» **Work required**: Write out each line word for word. Drop pictures.

» **Source material**:
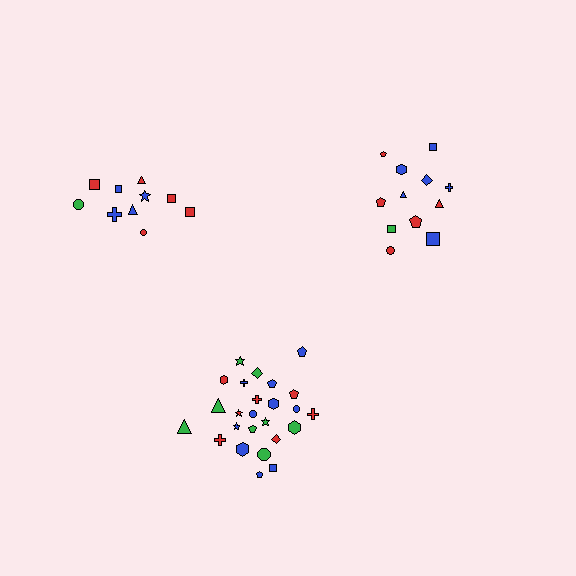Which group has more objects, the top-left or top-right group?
The top-right group.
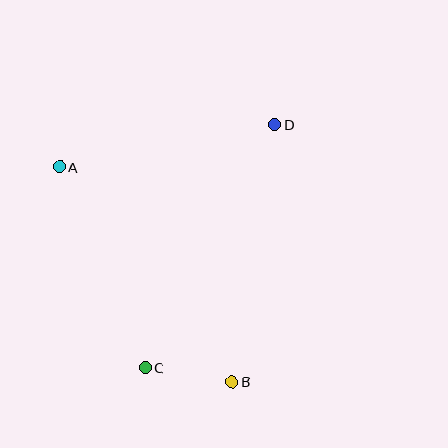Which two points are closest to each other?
Points B and C are closest to each other.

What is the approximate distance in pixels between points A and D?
The distance between A and D is approximately 220 pixels.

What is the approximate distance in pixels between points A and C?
The distance between A and C is approximately 218 pixels.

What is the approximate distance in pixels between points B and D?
The distance between B and D is approximately 261 pixels.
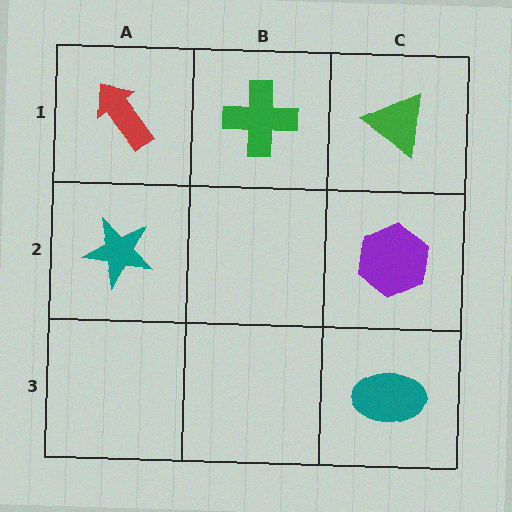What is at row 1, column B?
A green cross.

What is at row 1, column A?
A red arrow.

» **Task result**:
Which group has more objects, the top-left or top-right group?
The top-right group.
Which two points are closest to each other?
Points B and C are closest to each other.

What is the approximate distance in pixels between points A and D?
The distance between A and D is approximately 220 pixels.

What is the approximate distance in pixels between points A and C?
The distance between A and C is approximately 218 pixels.

What is the approximate distance in pixels between points B and D?
The distance between B and D is approximately 261 pixels.
What is at row 1, column B?
A green cross.

What is at row 1, column A?
A red arrow.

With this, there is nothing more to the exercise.